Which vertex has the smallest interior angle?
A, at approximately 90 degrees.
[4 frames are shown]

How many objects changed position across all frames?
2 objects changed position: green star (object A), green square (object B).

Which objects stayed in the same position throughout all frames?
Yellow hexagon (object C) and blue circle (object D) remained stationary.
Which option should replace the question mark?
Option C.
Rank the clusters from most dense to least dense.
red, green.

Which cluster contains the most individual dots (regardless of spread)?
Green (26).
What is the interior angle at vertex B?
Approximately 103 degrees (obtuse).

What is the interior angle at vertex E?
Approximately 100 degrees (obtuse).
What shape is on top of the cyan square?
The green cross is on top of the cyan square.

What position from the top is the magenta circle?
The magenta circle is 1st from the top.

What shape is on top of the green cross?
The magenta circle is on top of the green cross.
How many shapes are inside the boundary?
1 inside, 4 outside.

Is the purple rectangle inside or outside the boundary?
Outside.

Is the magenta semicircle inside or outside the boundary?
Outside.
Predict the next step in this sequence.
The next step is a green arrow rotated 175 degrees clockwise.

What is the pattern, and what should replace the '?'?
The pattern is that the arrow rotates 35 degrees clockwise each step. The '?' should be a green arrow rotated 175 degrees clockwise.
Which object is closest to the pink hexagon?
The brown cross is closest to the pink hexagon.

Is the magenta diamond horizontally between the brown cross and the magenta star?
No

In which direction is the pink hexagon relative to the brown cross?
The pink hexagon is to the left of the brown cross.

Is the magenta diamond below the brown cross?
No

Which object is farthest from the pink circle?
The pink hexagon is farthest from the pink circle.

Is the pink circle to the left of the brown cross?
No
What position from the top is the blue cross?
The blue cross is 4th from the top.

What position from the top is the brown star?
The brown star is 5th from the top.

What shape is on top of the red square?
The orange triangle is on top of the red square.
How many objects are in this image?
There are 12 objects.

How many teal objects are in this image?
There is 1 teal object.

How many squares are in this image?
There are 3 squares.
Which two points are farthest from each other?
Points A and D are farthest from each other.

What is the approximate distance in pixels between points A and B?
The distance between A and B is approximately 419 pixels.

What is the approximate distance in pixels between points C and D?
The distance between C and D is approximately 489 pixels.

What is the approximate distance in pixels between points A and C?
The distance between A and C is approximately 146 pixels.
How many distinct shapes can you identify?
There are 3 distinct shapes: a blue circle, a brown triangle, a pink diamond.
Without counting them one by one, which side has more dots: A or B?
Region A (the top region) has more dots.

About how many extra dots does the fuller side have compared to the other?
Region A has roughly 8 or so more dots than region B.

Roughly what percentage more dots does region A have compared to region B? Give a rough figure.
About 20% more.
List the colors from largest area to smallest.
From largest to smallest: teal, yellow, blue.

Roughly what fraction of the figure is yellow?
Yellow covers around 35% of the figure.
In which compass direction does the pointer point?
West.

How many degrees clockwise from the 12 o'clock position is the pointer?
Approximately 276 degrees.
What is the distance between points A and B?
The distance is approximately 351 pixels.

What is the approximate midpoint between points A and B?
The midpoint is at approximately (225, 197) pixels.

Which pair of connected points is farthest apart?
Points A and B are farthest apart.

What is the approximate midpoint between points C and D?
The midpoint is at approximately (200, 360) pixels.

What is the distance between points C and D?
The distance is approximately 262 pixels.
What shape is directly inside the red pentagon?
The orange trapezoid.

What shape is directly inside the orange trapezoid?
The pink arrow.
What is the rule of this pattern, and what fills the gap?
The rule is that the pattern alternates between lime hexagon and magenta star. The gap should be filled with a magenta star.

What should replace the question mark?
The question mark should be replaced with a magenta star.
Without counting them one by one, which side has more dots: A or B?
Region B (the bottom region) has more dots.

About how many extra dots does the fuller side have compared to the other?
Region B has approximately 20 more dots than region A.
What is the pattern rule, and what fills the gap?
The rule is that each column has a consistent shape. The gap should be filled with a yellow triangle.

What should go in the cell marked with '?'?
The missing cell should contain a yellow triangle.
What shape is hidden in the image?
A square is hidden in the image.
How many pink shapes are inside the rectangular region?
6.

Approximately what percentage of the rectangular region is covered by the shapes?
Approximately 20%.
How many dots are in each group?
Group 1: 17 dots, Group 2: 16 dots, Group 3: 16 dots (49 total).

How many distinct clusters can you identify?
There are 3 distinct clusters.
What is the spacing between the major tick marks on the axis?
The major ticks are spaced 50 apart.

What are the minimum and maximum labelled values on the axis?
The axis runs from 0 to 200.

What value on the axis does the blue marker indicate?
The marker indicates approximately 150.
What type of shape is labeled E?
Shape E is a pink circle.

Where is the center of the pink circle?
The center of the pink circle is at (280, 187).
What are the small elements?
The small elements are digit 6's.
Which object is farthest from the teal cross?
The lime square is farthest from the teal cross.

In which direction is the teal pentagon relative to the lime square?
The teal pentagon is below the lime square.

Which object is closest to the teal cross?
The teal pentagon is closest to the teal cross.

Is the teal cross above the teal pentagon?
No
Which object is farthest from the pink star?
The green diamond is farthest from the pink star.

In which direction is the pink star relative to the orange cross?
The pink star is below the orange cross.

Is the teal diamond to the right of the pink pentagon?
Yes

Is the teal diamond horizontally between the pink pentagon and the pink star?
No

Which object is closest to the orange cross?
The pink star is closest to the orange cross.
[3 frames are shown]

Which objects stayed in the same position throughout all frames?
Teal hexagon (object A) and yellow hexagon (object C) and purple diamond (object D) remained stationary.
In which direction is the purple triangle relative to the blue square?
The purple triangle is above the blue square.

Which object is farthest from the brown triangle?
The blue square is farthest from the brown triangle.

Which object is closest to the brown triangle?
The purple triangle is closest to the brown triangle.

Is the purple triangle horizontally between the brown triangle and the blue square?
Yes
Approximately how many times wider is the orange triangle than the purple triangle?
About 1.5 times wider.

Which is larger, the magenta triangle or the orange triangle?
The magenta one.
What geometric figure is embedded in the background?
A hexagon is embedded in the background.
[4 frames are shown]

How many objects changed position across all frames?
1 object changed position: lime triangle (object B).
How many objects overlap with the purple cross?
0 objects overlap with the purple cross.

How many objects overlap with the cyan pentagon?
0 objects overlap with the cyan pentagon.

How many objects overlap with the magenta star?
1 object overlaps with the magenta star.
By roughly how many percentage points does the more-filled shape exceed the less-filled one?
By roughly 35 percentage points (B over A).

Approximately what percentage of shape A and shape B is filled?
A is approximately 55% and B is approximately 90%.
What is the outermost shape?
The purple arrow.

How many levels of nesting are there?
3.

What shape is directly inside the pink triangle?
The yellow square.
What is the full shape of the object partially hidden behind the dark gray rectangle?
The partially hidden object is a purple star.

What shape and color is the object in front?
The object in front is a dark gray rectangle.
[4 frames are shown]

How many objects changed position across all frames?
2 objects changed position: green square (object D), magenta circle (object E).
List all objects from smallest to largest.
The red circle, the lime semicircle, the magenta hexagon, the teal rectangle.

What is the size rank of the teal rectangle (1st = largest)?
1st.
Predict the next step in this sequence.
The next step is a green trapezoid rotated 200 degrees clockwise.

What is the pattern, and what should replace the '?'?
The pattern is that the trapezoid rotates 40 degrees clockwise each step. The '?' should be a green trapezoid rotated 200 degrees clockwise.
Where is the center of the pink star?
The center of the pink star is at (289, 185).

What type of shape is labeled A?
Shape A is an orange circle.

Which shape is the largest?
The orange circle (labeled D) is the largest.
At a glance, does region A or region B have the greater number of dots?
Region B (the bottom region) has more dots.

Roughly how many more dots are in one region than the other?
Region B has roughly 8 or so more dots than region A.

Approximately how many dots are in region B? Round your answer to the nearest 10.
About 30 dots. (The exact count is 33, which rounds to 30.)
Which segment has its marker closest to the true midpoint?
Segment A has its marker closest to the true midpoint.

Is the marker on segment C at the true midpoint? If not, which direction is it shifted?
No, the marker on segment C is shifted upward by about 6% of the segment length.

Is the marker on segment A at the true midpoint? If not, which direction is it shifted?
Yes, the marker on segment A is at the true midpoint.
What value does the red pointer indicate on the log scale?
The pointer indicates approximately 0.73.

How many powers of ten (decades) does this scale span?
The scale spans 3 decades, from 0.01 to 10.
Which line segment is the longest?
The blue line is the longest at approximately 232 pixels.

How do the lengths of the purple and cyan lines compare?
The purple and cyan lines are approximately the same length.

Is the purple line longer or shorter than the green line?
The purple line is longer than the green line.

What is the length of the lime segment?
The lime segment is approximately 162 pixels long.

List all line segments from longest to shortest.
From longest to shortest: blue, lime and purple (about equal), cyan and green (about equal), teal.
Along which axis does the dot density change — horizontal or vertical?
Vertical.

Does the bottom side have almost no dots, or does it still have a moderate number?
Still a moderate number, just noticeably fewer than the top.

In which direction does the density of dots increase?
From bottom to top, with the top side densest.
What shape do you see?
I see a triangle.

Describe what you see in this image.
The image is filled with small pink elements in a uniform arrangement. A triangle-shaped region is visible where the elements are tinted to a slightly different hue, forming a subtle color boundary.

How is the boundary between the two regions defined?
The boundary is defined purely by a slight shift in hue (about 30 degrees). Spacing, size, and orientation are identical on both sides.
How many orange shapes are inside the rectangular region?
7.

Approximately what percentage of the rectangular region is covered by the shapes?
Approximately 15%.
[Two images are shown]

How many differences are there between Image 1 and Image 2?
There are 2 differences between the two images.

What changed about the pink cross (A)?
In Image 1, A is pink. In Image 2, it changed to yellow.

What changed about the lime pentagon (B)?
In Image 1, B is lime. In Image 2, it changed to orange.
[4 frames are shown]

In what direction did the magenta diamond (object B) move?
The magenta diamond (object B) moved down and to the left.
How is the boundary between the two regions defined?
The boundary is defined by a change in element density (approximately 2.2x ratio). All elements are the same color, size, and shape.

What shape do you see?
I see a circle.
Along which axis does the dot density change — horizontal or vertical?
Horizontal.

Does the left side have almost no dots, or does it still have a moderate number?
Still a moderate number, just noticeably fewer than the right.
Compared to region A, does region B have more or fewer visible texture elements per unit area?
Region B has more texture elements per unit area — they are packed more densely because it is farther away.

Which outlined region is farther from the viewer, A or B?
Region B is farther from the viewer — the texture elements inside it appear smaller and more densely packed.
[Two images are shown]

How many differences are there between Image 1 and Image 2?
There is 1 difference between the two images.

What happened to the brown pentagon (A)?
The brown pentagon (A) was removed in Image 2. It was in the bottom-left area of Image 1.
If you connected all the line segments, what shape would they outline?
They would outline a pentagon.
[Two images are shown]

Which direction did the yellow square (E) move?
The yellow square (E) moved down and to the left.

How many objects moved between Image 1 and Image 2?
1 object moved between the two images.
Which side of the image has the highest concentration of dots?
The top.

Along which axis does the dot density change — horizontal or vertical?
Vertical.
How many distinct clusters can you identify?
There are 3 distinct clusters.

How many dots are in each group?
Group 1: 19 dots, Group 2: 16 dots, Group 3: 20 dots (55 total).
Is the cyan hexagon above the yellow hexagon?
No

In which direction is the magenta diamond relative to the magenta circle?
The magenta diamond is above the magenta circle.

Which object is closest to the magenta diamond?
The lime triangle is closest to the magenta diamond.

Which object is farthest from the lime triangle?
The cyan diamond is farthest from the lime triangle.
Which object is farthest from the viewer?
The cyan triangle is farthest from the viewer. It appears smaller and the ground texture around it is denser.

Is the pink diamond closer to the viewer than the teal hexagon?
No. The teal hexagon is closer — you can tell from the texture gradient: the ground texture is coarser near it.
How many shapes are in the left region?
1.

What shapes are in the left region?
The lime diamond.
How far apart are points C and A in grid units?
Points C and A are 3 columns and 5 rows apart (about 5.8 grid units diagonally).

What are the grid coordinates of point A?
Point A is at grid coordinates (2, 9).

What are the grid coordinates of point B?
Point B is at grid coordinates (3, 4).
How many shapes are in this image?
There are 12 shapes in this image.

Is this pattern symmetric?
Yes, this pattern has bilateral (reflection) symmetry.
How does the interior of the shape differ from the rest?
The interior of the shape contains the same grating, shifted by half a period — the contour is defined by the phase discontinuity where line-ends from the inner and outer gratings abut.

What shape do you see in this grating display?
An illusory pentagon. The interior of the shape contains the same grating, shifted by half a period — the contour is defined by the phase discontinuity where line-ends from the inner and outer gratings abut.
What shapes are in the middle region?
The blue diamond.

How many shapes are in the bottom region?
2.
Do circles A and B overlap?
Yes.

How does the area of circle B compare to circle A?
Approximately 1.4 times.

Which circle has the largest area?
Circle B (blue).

========================================

Print nothing but the lines from the line with "What shapes are in the left region?" to the last line of the records above. Both of those lines count.

Solution to the problem.
What shapes are in the left region?
The lime diamond.
How far apart are points C and A in grid units?
Points C and A are 3 columns and 5 rows apart (about 5.8 grid units diagonally).

What are the grid coordinates of point A?
Point A is at grid coordinates (2, 9).

What are the grid coordinates of point B?
Point B is at grid coordinates (3, 4).
How many shapes are in this image?
There are 12 shapes in this image.

Is this pattern symmetric?
Yes, this pattern has bilateral (reflection) symmetry.
How does the interior of the shape differ from the rest?
The interior of the shape contains the same grating, shifted by half a period — the contour is defined by the phase discontinuity where line-ends from the inner and outer gratings abut.

What shape do you see in this grating display?
An illusory pentagon. The interior of the shape contains the same grating, shifted by half a period — the contour is defined by the phase discontinuity where line-ends from the inner and outer gratings abut.
What shapes are in the middle region?
The blue diamond.

How many shapes are in the bottom region?
2.
Do circles A and B overlap?
Yes.

How does the area of circle B compare to circle A?
Approximately 1.4 times.

Which circle has the largest area?
Circle B (blue).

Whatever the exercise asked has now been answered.